** start **

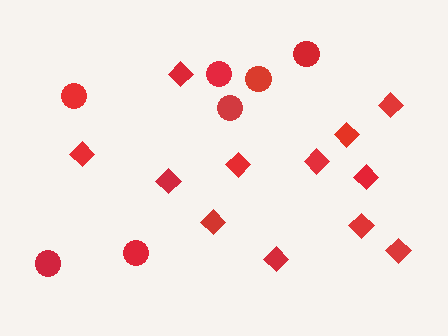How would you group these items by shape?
There are 2 groups: one group of diamonds (12) and one group of circles (7).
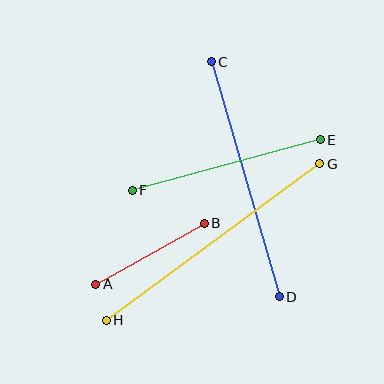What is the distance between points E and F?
The distance is approximately 195 pixels.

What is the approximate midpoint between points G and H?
The midpoint is at approximately (213, 242) pixels.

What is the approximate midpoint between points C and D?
The midpoint is at approximately (245, 179) pixels.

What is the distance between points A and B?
The distance is approximately 125 pixels.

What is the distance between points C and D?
The distance is approximately 244 pixels.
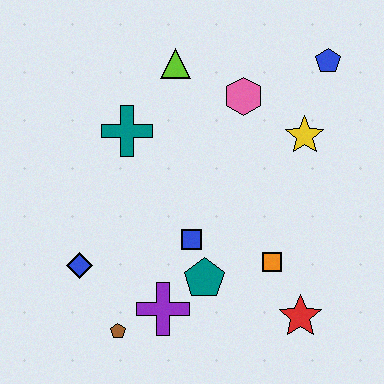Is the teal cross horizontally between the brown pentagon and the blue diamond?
No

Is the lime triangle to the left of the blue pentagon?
Yes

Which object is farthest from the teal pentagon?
The blue pentagon is farthest from the teal pentagon.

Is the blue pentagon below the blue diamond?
No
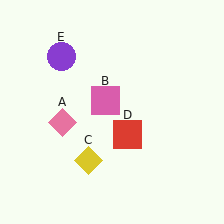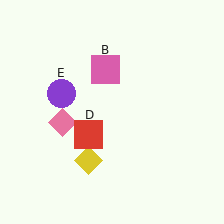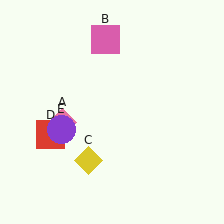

** end **

Exercise requirements:
From the records given above, reproduce all text exactly and exclude each picture.

Written solution:
How would you group these items by shape?
There are 2 groups: one group of diamonds (12) and one group of circles (7).
What is the distance between points E and F?
The distance is approximately 195 pixels.

What is the approximate midpoint between points G and H?
The midpoint is at approximately (213, 242) pixels.

What is the approximate midpoint between points C and D?
The midpoint is at approximately (245, 179) pixels.

What is the distance between points A and B?
The distance is approximately 125 pixels.

What is the distance between points C and D?
The distance is approximately 244 pixels.
Is the teal cross horizontally between the brown pentagon and the blue diamond?
No

Is the lime triangle to the left of the blue pentagon?
Yes

Which object is farthest from the teal pentagon?
The blue pentagon is farthest from the teal pentagon.

Is the blue pentagon below the blue diamond?
No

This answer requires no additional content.